*** Begin section ***

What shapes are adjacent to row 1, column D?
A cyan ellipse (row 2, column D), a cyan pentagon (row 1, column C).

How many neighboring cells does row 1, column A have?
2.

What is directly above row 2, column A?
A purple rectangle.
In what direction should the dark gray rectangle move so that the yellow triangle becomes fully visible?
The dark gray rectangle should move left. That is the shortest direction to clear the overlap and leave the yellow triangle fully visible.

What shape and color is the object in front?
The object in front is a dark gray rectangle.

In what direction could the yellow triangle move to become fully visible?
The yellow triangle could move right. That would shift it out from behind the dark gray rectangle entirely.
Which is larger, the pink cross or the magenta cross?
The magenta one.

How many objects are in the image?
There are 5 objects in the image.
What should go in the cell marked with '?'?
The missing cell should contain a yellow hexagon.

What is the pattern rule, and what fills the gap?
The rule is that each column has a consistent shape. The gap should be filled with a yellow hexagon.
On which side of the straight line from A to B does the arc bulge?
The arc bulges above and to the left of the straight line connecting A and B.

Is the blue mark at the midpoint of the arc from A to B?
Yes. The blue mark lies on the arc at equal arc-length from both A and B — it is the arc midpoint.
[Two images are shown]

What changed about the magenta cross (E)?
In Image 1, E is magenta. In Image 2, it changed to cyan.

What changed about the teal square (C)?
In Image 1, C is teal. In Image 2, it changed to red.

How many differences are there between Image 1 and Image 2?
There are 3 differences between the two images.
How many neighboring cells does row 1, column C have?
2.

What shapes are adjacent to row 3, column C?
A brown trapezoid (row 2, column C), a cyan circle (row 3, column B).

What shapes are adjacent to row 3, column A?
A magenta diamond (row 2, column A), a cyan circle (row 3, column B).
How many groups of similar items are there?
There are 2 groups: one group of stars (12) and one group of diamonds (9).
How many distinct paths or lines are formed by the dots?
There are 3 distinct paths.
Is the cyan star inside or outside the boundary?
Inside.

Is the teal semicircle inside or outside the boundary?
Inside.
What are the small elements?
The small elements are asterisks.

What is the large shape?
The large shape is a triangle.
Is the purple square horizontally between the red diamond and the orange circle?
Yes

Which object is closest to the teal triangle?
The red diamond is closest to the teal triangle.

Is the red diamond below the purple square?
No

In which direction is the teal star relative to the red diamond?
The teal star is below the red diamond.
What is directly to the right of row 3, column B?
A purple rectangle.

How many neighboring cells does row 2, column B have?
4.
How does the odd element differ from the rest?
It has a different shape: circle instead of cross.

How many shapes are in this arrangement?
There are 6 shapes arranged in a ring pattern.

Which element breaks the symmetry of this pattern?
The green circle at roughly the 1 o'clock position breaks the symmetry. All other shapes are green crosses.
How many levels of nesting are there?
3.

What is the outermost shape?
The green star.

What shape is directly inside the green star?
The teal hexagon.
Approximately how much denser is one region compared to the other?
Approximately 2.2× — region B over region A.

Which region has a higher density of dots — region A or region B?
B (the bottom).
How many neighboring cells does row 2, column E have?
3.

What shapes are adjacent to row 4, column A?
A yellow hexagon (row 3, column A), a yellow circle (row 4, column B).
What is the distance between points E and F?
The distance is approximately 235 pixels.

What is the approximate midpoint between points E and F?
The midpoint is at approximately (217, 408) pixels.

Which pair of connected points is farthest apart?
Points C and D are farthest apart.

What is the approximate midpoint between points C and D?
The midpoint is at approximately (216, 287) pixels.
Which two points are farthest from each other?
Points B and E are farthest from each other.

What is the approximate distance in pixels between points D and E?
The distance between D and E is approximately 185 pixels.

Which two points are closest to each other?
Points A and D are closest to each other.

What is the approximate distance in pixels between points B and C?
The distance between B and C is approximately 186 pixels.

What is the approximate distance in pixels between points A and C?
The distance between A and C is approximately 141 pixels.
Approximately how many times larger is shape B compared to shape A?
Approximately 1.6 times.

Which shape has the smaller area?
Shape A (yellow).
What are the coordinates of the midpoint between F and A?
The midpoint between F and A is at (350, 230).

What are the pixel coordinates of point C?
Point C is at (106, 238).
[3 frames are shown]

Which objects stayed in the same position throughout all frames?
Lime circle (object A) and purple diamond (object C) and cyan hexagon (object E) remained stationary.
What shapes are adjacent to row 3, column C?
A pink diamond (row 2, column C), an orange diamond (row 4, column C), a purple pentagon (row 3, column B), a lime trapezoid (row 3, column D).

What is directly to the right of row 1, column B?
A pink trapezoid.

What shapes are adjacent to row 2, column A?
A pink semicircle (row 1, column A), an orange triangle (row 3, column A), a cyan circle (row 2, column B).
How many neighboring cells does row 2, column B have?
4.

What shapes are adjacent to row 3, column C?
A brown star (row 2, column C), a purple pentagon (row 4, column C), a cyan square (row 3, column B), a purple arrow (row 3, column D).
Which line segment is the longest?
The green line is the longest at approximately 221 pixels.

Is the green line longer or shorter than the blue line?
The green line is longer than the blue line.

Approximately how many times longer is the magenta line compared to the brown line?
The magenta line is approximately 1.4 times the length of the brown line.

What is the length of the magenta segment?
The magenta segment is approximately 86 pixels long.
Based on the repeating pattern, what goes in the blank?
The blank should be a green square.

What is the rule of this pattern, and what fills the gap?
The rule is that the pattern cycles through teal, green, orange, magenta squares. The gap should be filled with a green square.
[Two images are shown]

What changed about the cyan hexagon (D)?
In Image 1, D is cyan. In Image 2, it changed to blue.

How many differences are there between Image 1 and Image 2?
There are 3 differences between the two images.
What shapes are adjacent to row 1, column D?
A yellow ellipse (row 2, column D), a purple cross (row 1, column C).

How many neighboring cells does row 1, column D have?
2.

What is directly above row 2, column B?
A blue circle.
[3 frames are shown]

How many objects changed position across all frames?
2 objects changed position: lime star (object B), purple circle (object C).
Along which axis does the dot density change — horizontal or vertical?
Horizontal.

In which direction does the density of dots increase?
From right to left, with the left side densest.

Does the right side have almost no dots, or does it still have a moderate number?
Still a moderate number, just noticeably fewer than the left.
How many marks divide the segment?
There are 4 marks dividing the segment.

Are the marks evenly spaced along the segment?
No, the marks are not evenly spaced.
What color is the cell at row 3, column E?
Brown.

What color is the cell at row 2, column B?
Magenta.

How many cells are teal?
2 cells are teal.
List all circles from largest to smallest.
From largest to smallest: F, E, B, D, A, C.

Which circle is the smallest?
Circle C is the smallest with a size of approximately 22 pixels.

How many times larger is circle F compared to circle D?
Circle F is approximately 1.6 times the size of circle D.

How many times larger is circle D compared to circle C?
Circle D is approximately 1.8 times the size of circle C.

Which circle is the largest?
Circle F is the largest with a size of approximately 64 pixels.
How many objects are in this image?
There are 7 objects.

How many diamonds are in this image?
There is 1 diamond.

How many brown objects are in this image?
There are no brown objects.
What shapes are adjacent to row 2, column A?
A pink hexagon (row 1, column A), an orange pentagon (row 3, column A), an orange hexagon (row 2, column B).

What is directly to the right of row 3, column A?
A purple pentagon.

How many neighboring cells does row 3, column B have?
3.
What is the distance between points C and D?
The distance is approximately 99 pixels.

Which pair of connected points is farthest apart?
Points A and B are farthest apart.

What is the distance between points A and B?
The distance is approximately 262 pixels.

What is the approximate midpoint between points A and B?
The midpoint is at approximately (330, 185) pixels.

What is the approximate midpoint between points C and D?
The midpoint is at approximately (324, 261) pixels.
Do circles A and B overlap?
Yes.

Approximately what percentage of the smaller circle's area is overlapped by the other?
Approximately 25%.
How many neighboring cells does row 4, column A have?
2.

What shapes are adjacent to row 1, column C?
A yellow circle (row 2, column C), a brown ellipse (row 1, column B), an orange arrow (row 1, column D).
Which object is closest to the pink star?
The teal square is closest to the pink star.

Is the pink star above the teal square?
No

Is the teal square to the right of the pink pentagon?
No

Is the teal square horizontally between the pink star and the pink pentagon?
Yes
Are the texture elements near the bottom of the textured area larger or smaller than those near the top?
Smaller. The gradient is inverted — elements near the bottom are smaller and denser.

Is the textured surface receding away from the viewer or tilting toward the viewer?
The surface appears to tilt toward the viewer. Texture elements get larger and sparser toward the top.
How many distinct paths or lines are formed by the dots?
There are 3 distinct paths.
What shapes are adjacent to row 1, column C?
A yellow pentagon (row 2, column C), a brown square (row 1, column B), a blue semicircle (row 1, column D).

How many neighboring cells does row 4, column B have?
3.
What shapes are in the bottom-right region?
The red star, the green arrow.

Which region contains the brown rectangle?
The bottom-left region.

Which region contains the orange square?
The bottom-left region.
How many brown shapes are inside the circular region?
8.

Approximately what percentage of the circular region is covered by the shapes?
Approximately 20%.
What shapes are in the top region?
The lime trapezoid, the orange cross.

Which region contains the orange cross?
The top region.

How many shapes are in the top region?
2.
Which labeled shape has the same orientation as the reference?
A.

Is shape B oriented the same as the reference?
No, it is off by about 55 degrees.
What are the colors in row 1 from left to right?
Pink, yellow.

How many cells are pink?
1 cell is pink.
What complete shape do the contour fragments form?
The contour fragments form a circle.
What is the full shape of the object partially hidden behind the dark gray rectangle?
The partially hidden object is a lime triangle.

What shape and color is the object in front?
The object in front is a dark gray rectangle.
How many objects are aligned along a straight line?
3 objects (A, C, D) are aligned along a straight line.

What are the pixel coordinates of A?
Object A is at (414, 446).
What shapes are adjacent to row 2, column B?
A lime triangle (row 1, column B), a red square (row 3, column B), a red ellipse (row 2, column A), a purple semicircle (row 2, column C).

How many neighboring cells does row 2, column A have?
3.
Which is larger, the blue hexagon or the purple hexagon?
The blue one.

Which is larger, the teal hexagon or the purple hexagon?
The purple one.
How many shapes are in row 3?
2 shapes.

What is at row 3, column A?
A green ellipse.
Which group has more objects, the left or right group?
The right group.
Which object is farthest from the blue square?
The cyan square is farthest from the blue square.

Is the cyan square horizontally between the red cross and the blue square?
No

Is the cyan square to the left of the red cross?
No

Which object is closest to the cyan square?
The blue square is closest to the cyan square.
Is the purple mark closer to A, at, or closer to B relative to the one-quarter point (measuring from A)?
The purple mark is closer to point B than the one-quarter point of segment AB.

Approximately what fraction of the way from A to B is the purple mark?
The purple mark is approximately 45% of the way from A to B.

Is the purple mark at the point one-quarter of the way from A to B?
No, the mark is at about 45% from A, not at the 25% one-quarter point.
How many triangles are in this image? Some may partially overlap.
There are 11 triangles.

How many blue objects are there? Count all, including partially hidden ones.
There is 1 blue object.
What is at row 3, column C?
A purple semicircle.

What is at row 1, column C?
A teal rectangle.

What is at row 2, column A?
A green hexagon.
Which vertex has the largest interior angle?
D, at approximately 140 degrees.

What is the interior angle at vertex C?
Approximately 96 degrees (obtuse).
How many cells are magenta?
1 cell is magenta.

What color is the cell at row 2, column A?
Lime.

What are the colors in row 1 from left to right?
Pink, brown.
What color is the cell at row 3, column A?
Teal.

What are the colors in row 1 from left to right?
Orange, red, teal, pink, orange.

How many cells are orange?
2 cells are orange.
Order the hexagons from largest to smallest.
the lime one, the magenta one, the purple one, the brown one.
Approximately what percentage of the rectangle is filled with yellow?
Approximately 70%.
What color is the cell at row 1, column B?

*** End section ***

TASK ITEM = Only the lines from the one containing "Which group has" through the end of the material should be copied, exactly as they stand; please keep both ends.

YOUR RESPONSE =
Which group has more objects, the left or right group?
The right group.
Which object is farthest from the blue square?
The cyan square is farthest from the blue square.

Is the cyan square horizontally between the red cross and the blue square?
No

Is the cyan square to the left of the red cross?
No

Which object is closest to the cyan square?
The blue square is closest to the cyan square.
Is the purple mark closer to A, at, or closer to B relative to the one-quarter point (measuring from A)?
The purple mark is closer to point B than the one-quarter point of segment AB.

Approximately what fraction of the way from A to B is the purple mark?
The purple mark is approximately 45% of the way from A to B.

Is the purple mark at the point one-quarter of the way from A to B?
No, the mark is at about 45% from A, not at the 25% one-quarter point.
How many triangles are in this image? Some may partially overlap.
There are 11 triangles.

How many blue objects are there? Count all, including partially hidden ones.
There is 1 blue object.
What is at row 3, column C?
A purple semicircle.

What is at row 1, column C?
A teal rectangle.

What is at row 2, column A?
A green hexagon.
Which vertex has the largest interior angle?
D, at approximately 140 degrees.

What is the interior angle at vertex C?
Approximately 96 degrees (obtuse).
How many cells are magenta?
1 cell is magenta.

What color is the cell at row 2, column A?
Lime.

What are the colors in row 1 from left to right?
Pink, brown.
What color is the cell at row 3, column A?
Teal.

What are the colors in row 1 from left to right?
Orange, red, teal, pink, orange.

How many cells are orange?
2 cells are orange.
Order the hexagons from largest to smallest.
the lime one, the magenta one, the purple one, the brown one.
Approximately what percentage of the rectangle is filled with yellow?
Approximately 70%.
What color is the cell at row 1, column B?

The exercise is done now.